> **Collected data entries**
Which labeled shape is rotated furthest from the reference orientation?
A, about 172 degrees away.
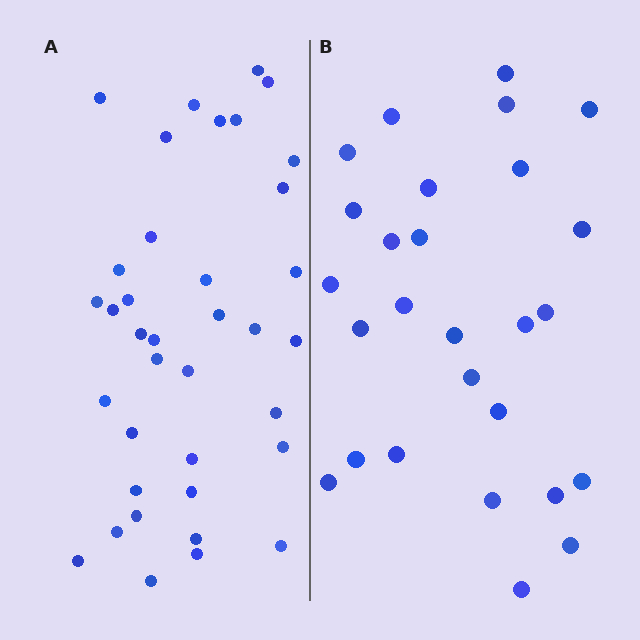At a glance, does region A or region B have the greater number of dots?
Region A (the left region) has more dots.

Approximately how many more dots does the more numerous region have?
Region A has roughly 10 or so more dots than region B.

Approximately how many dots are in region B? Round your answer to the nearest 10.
About 30 dots. (The exact count is 27, which rounds to 30.)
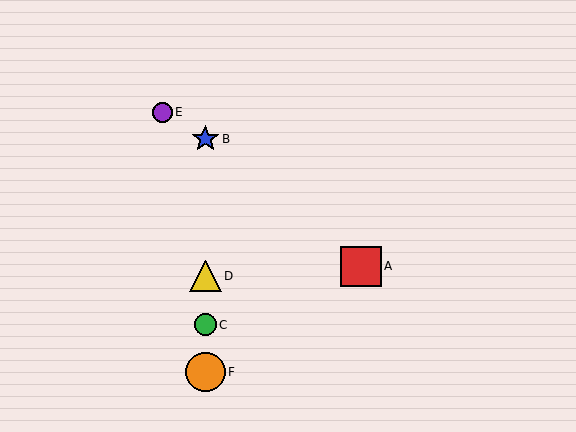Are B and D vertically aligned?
Yes, both are at x≈205.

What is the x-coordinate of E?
Object E is at x≈162.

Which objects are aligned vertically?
Objects B, C, D, F are aligned vertically.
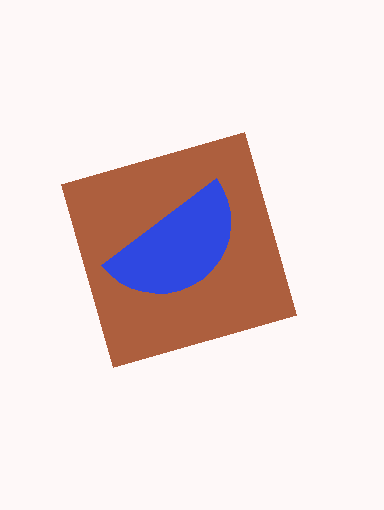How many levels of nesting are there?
2.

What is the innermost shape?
The blue semicircle.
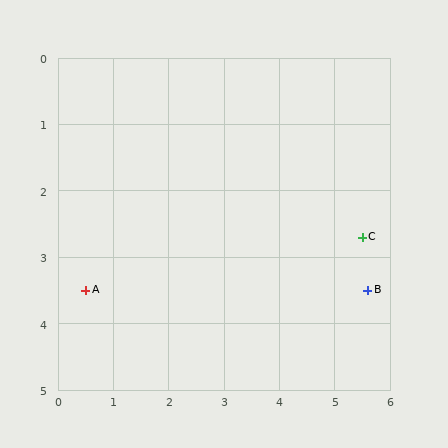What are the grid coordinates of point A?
Point A is at approximately (0.5, 3.5).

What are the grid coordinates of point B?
Point B is at approximately (5.6, 3.5).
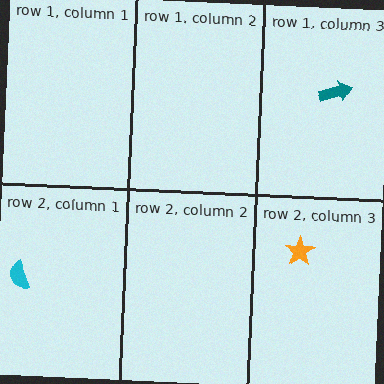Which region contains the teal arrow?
The row 1, column 3 region.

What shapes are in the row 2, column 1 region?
The cyan semicircle.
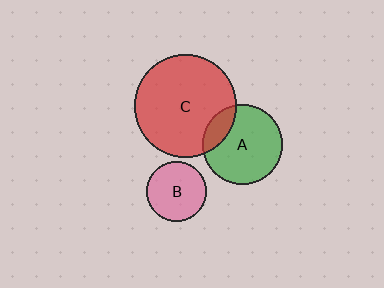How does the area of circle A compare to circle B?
Approximately 1.8 times.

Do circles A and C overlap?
Yes.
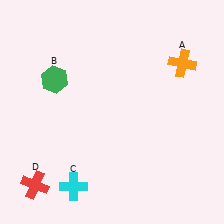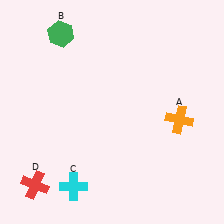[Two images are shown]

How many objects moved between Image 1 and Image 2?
2 objects moved between the two images.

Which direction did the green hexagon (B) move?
The green hexagon (B) moved up.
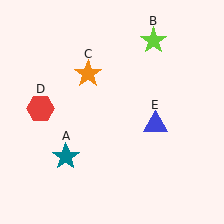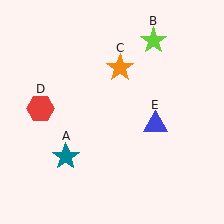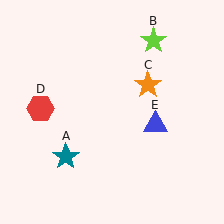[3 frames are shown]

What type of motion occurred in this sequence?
The orange star (object C) rotated clockwise around the center of the scene.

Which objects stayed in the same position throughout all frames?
Teal star (object A) and lime star (object B) and red hexagon (object D) and blue triangle (object E) remained stationary.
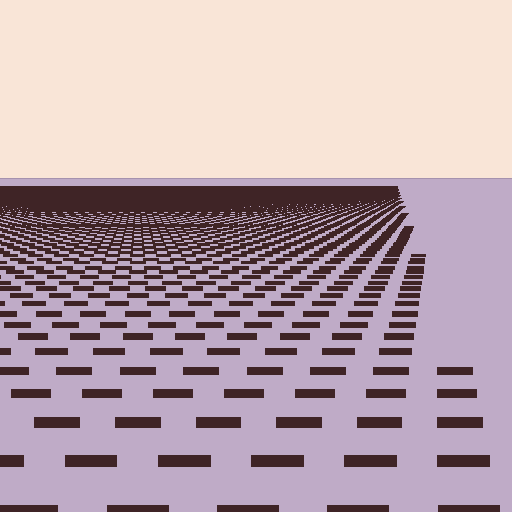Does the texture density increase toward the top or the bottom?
Density increases toward the top.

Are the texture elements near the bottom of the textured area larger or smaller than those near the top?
Larger. Near the bottom, elements are closer to the viewer and appear at a bigger on-screen size.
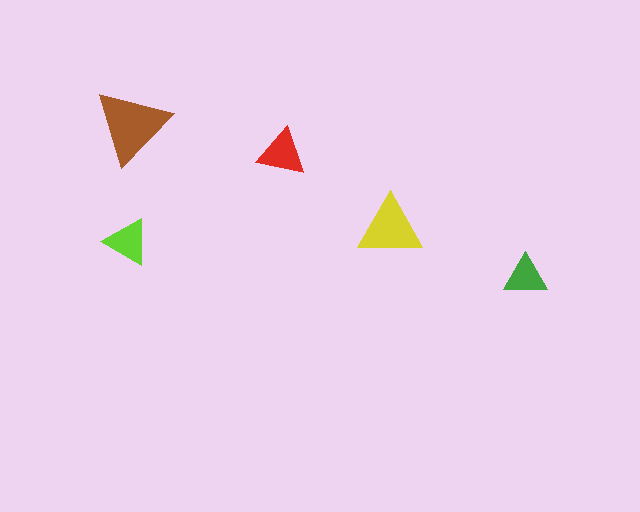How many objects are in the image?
There are 5 objects in the image.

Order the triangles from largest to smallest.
the brown one, the yellow one, the red one, the lime one, the green one.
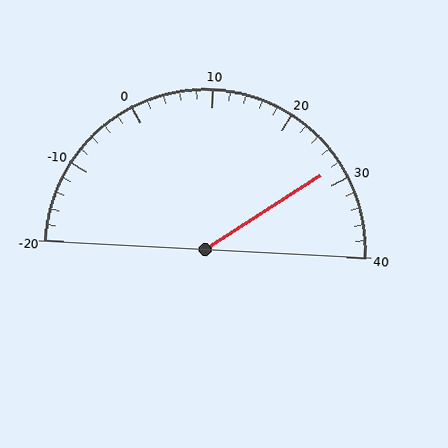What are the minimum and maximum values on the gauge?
The gauge ranges from -20 to 40.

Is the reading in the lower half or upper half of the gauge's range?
The reading is in the upper half of the range (-20 to 40).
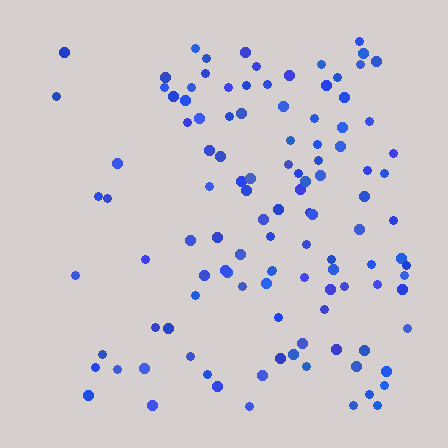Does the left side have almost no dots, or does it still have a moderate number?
Still a moderate number, just noticeably fewer than the right.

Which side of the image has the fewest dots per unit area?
The left.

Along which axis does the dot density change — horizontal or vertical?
Horizontal.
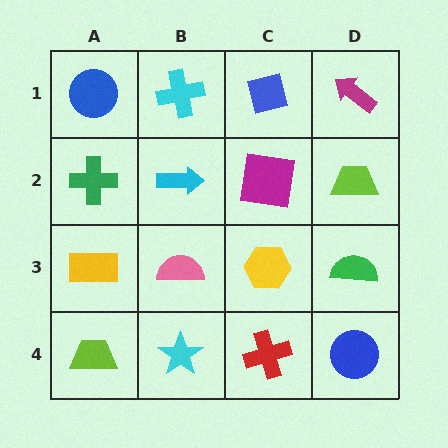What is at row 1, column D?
A magenta arrow.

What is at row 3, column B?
A pink semicircle.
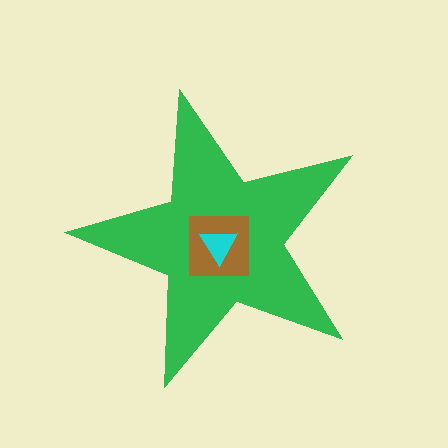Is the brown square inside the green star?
Yes.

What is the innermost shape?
The cyan triangle.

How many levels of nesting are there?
3.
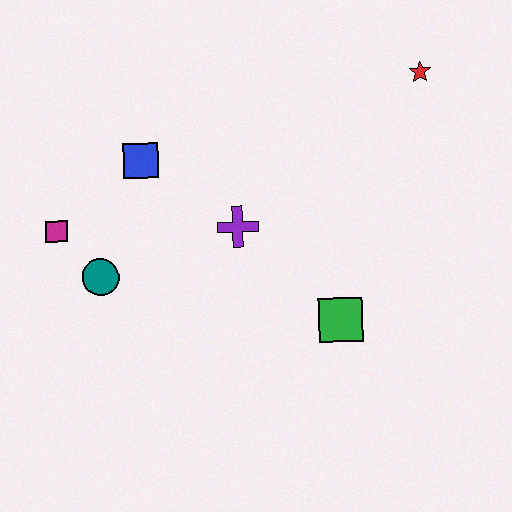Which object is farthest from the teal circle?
The red star is farthest from the teal circle.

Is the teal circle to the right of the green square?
No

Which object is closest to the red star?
The purple cross is closest to the red star.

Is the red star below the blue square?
No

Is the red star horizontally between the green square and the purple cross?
No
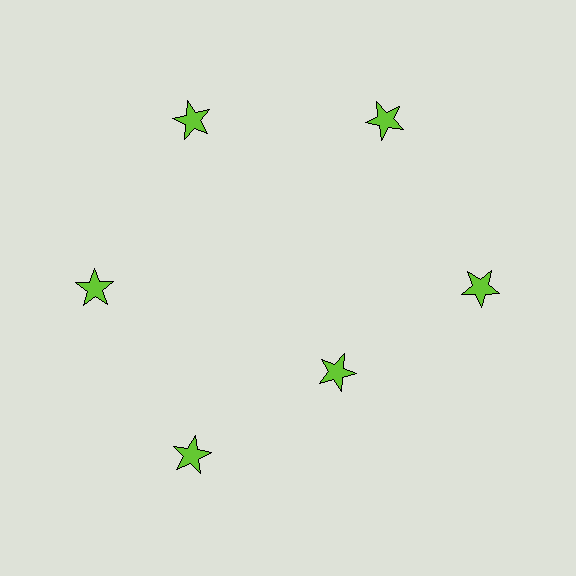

> **The exercise**
Take only the line containing "Is the teal" and every line after it to the end of the entries, and copy them exactly, pictures excluded.

> **Written solution**
Is the teal circle to the right of the green square?
No

Which object is closest to the red star?
The purple cross is closest to the red star.

Is the red star below the blue square?
No

Is the red star horizontally between the green square and the purple cross?
No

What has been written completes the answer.